WHAT YOU ARE ASKED TO DO ▸ Do not carry the pictures over; copy every other part of the entries exactly.

++++ DATASET EXTRACT

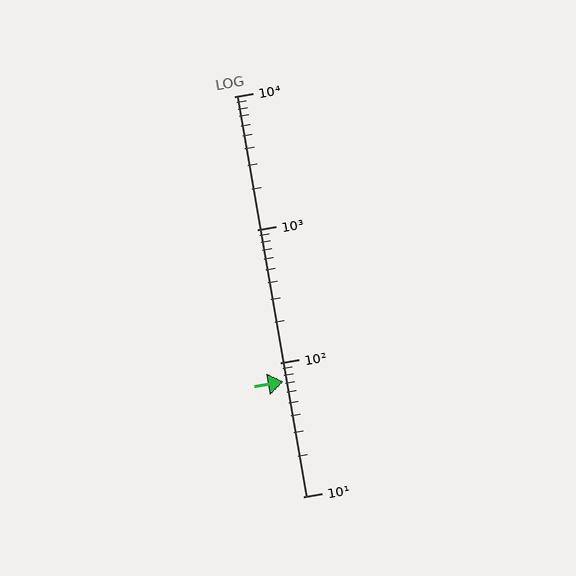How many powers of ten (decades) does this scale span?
The scale spans 3 decades, from 10 to 10000.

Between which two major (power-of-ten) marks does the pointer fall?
The pointer is between 10 and 100.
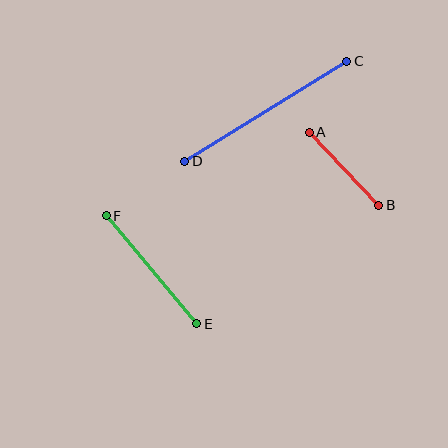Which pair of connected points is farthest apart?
Points C and D are farthest apart.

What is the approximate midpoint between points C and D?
The midpoint is at approximately (266, 111) pixels.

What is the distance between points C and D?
The distance is approximately 190 pixels.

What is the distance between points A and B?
The distance is approximately 100 pixels.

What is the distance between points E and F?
The distance is approximately 141 pixels.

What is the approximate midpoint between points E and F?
The midpoint is at approximately (151, 270) pixels.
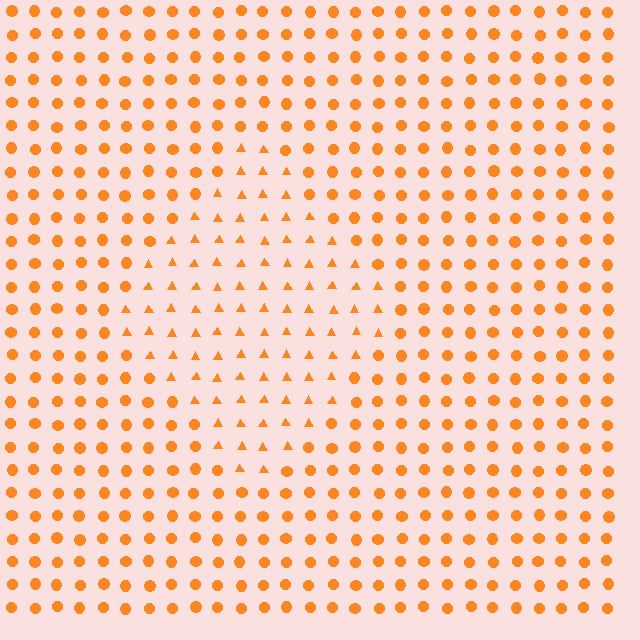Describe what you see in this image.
The image is filled with small orange elements arranged in a uniform grid. A diamond-shaped region contains triangles, while the surrounding area contains circles. The boundary is defined purely by the change in element shape.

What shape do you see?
I see a diamond.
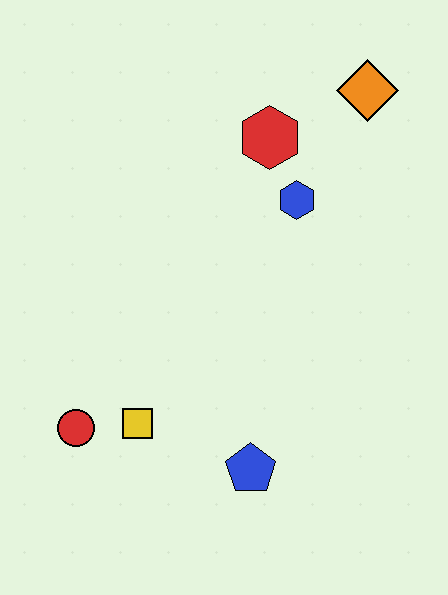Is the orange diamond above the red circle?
Yes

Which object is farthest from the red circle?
The orange diamond is farthest from the red circle.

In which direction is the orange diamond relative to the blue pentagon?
The orange diamond is above the blue pentagon.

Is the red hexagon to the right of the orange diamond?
No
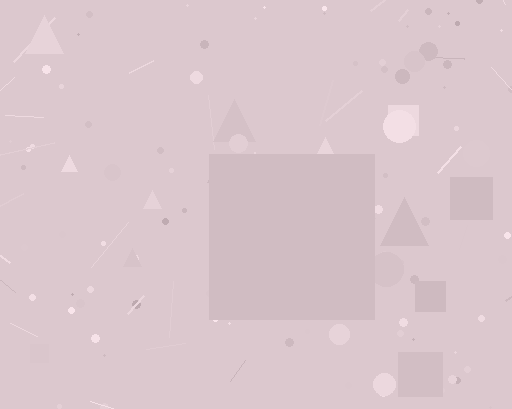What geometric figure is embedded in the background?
A square is embedded in the background.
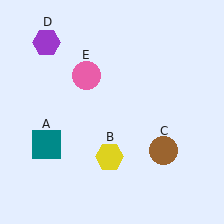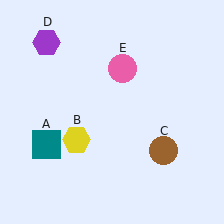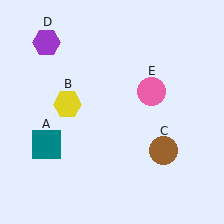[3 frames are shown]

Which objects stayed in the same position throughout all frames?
Teal square (object A) and brown circle (object C) and purple hexagon (object D) remained stationary.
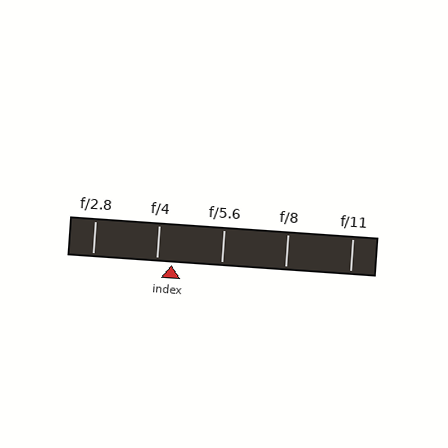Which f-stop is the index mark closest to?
The index mark is closest to f/4.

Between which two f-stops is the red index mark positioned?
The index mark is between f/4 and f/5.6.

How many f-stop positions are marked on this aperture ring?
There are 5 f-stop positions marked.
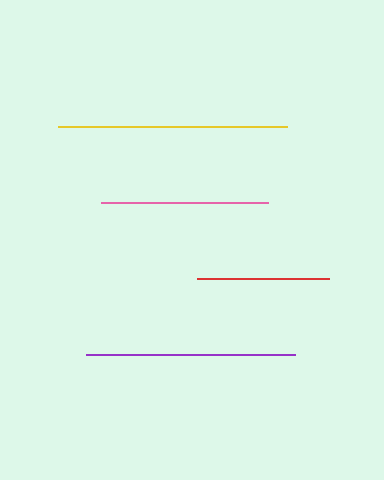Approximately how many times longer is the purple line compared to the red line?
The purple line is approximately 1.6 times the length of the red line.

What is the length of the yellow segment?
The yellow segment is approximately 230 pixels long.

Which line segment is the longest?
The yellow line is the longest at approximately 230 pixels.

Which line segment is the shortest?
The red line is the shortest at approximately 132 pixels.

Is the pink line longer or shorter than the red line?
The pink line is longer than the red line.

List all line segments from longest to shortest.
From longest to shortest: yellow, purple, pink, red.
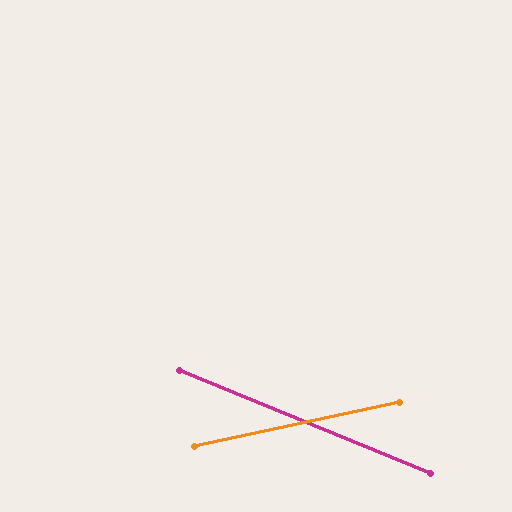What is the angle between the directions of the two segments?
Approximately 34 degrees.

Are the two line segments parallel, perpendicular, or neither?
Neither parallel nor perpendicular — they differ by about 34°.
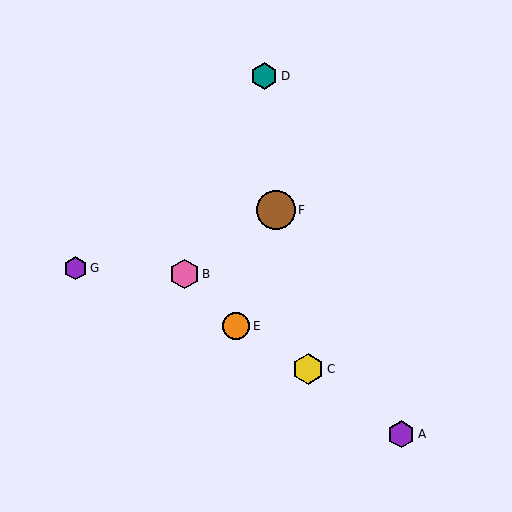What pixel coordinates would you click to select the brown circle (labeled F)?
Click at (276, 210) to select the brown circle F.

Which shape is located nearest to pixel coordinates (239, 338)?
The orange circle (labeled E) at (236, 326) is nearest to that location.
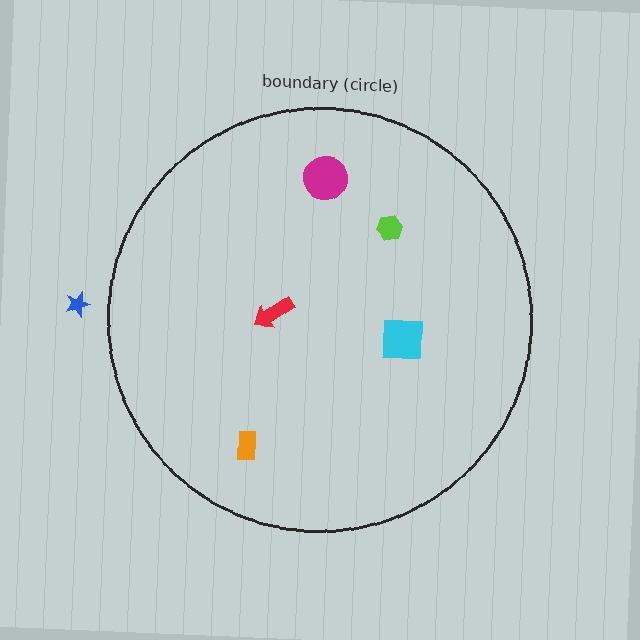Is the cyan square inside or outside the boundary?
Inside.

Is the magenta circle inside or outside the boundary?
Inside.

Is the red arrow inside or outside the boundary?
Inside.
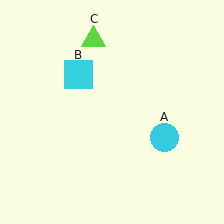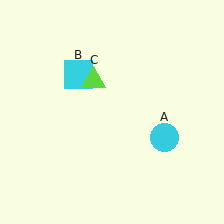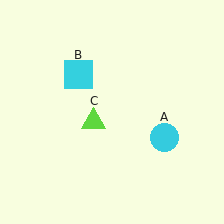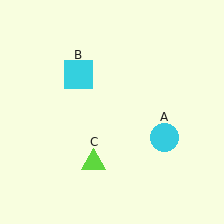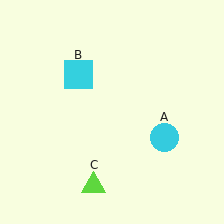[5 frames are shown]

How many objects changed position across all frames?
1 object changed position: lime triangle (object C).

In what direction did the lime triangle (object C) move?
The lime triangle (object C) moved down.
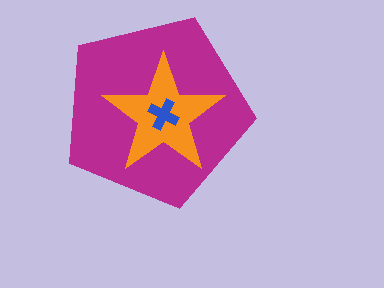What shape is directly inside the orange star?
The blue cross.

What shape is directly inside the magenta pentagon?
The orange star.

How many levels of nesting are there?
3.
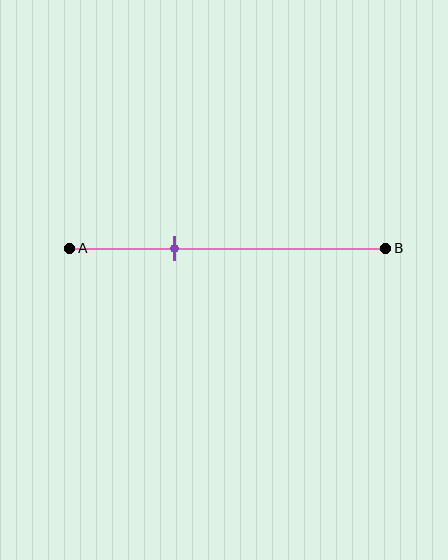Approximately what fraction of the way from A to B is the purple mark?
The purple mark is approximately 35% of the way from A to B.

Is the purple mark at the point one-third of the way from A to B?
Yes, the mark is approximately at the one-third point.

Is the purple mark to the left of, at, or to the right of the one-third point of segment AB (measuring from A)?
The purple mark is approximately at the one-third point of segment AB.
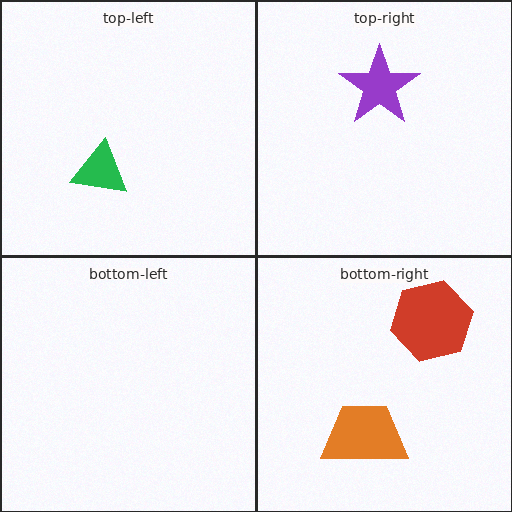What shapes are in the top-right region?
The purple star.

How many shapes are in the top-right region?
1.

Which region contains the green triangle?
The top-left region.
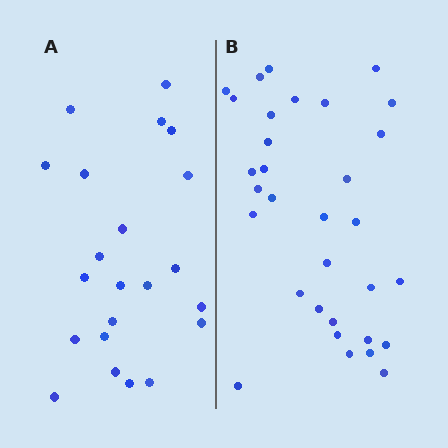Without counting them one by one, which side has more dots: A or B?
Region B (the right region) has more dots.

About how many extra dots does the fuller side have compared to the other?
Region B has roughly 10 or so more dots than region A.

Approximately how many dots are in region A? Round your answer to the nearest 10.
About 20 dots. (The exact count is 22, which rounds to 20.)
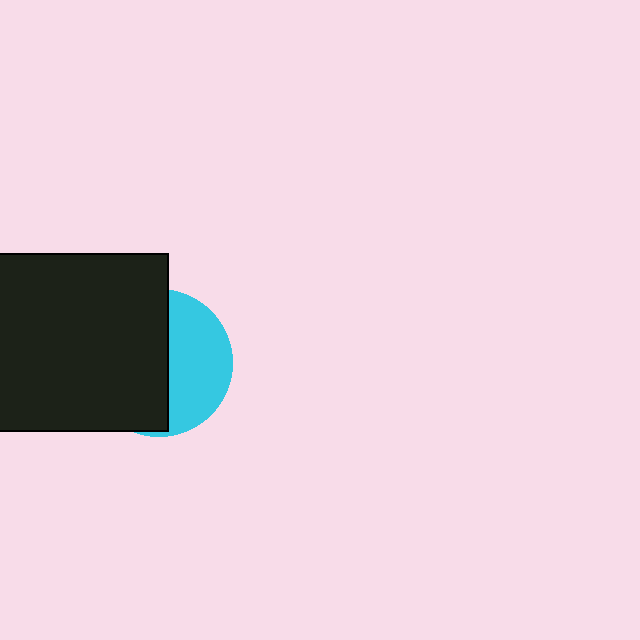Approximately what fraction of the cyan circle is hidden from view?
Roughly 58% of the cyan circle is hidden behind the black rectangle.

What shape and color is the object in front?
The object in front is a black rectangle.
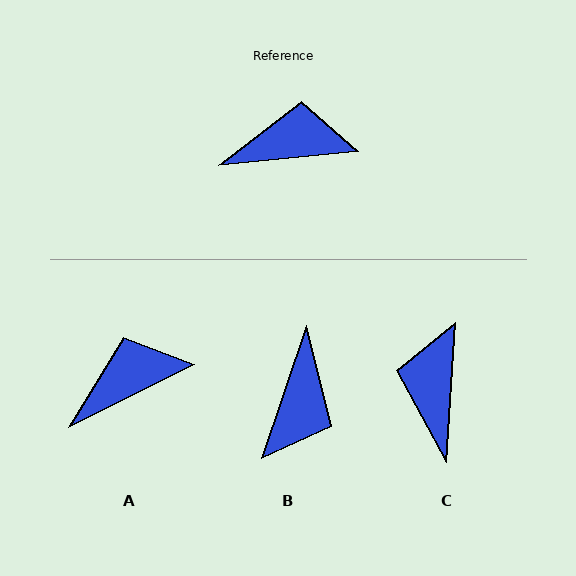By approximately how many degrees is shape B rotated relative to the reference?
Approximately 114 degrees clockwise.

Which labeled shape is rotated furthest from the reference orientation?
B, about 114 degrees away.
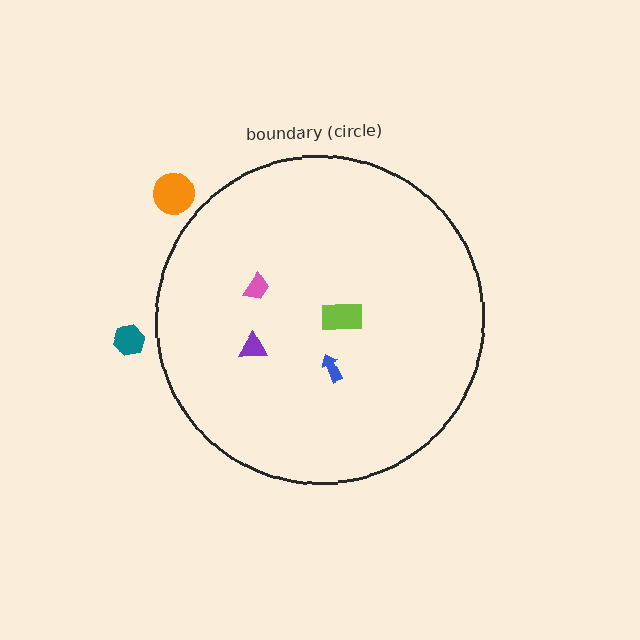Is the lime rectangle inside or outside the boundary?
Inside.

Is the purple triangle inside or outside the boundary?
Inside.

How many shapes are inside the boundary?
4 inside, 2 outside.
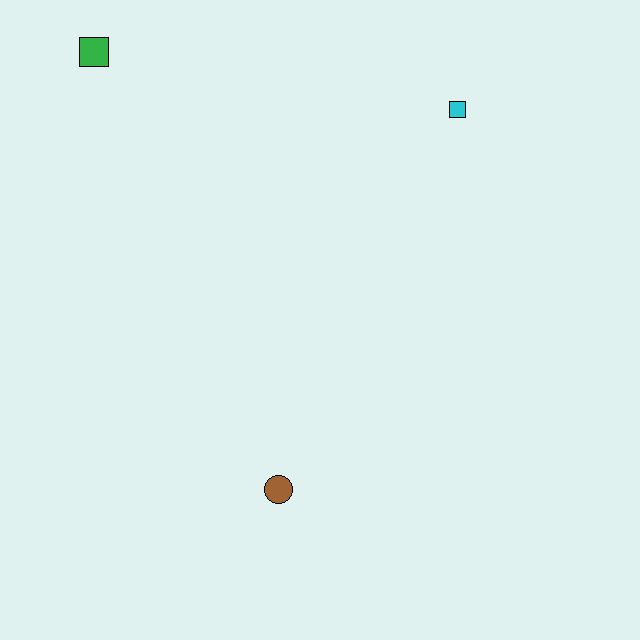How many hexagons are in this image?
There are no hexagons.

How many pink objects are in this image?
There are no pink objects.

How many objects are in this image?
There are 3 objects.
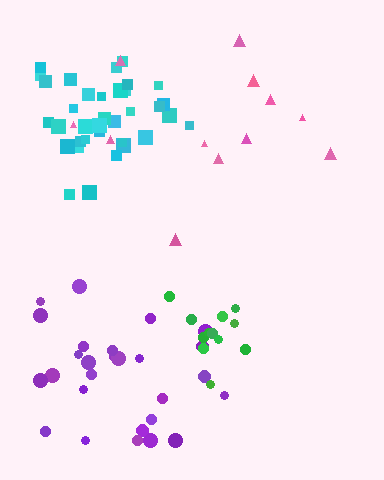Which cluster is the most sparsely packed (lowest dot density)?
Pink.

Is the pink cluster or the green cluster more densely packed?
Green.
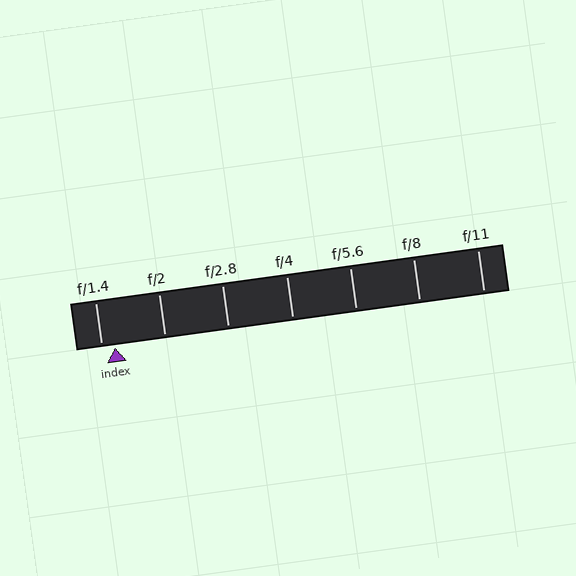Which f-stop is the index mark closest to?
The index mark is closest to f/1.4.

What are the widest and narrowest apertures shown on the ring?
The widest aperture shown is f/1.4 and the narrowest is f/11.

++++++++

EXPECTED OUTPUT ▸
How many powers of ten (decades) does this scale span?
The scale spans 3 decades, from 10 to 10000.

Between which two major (power-of-ten) marks does the pointer fall?
The pointer is between 10 and 100.
Which pair of connected points is farthest apart?
Points C and D are farthest apart.

What is the approximate midpoint between points C and D?
The midpoint is at approximately (266, 111) pixels.

What is the distance between points C and D?
The distance is approximately 190 pixels.

What is the distance between points A and B?
The distance is approximately 100 pixels.

What is the distance between points E and F?
The distance is approximately 141 pixels.

What is the approximate midpoint between points E and F?
The midpoint is at approximately (151, 270) pixels.
Describe what you see in this image.
The image is filled with small orange elements arranged in a uniform grid. A diamond-shaped region contains triangles, while the surrounding area contains circles. The boundary is defined purely by the change in element shape.

What shape do you see?
I see a diamond.
Is the orange diamond above the red circle?
Yes

Which object is farthest from the red circle?
The orange diamond is farthest from the red circle.

In which direction is the orange diamond relative to the blue pentagon?
The orange diamond is above the blue pentagon.

Is the red hexagon to the right of the orange diamond?
No
What geometric figure is embedded in the background?
A square is embedded in the background.
[3 frames are shown]

Which objects stayed in the same position throughout all frames?
Teal square (object A) and brown circle (object C) and purple hexagon (object D) remained stationary.
Which f-stop is the index mark closest to?
The index mark is closest to f/4.

Between which two f-stops is the red index mark positioned?
The index mark is between f/4 and f/5.6.

How many f-stop positions are marked on this aperture ring?
There are 5 f-stop positions marked.
Approximately how many times longer is the purple line compared to the red line?
The purple line is approximately 1.6 times the length of the red line.

What is the length of the yellow segment?
The yellow segment is approximately 230 pixels long.

Which line segment is the longest?
The yellow line is the longest at approximately 230 pixels.

Which line segment is the shortest?
The red line is the shortest at approximately 132 pixels.

Is the pink line longer or shorter than the red line?
The pink line is longer than the red line.

List all line segments from longest to shortest.
From longest to shortest: yellow, purple, pink, red.
What is the angle between the directions of the two segments?
Approximately 34 degrees.

Are the two line segments parallel, perpendicular, or neither?
Neither parallel nor perpendicular — they differ by about 34°.
What pixel coordinates would you click to select the brown circle (labeled F)?
Click at (276, 210) to select the brown circle F.

Which shape is located nearest to pixel coordinates (239, 338)?
The orange circle (labeled E) at (236, 326) is nearest to that location.
Is the cyan square inside or outside the boundary?
Inside.

Is the magenta circle inside or outside the boundary?
Inside.

Is the red arrow inside or outside the boundary?
Inside.
[5 frames are shown]

How many objects changed position across all frames?
1 object changed position: lime triangle (object C).

In what direction did the lime triangle (object C) move?
The lime triangle (object C) moved down.
What shape is directly inside the orange star?
The blue cross.

What shape is directly inside the magenta pentagon?
The orange star.

How many levels of nesting are there?
3.
Approximately what fraction of the way from A to B is the purple mark?
The purple mark is approximately 35% of the way from A to B.

Is the purple mark at the point one-third of the way from A to B?
Yes, the mark is approximately at the one-third point.

Is the purple mark to the left of, at, or to the right of the one-third point of segment AB (measuring from A)?
The purple mark is approximately at the one-third point of segment AB.
What shapes are in the top-right region?
The purple star.

How many shapes are in the top-right region?
1.

Which region contains the green triangle?
The top-left region.
Without counting them one by one, which side has more dots: A or B?
Region B (the right region) has more dots.

About how many extra dots does the fuller side have compared to the other?
Region B has roughly 10 or so more dots than region A.

Approximately how many dots are in region A? Round your answer to the nearest 10.
About 20 dots. (The exact count is 22, which rounds to 20.)
Approximately what fraction of the cyan circle is hidden from view?
Roughly 58% of the cyan circle is hidden behind the black rectangle.

What shape and color is the object in front?
The object in front is a black rectangle.
By approximately how many degrees is shape B rotated relative to the reference?
Approximately 114 degrees clockwise.

Which labeled shape is rotated furthest from the reference orientation?
B, about 114 degrees away.
Is the lime rectangle inside or outside the boundary?
Inside.

Is the purple triangle inside or outside the boundary?
Inside.

How many shapes are inside the boundary?
4 inside, 2 outside.
How many hexagons are in this image?
There are no hexagons.

How many pink objects are in this image?
There are no pink objects.

How many objects are in this image?
There are 3 objects.
Which cluster is the most sparsely packed (lowest dot density)?
Pink.

Is the pink cluster or the green cluster more densely packed?
Green.
Which f-stop is the index mark closest to?
The index mark is closest to f/1.4.

What are the widest and narrowest apertures shown on the ring?
The widest aperture shown is f/1.4 and the narrowest is f/11.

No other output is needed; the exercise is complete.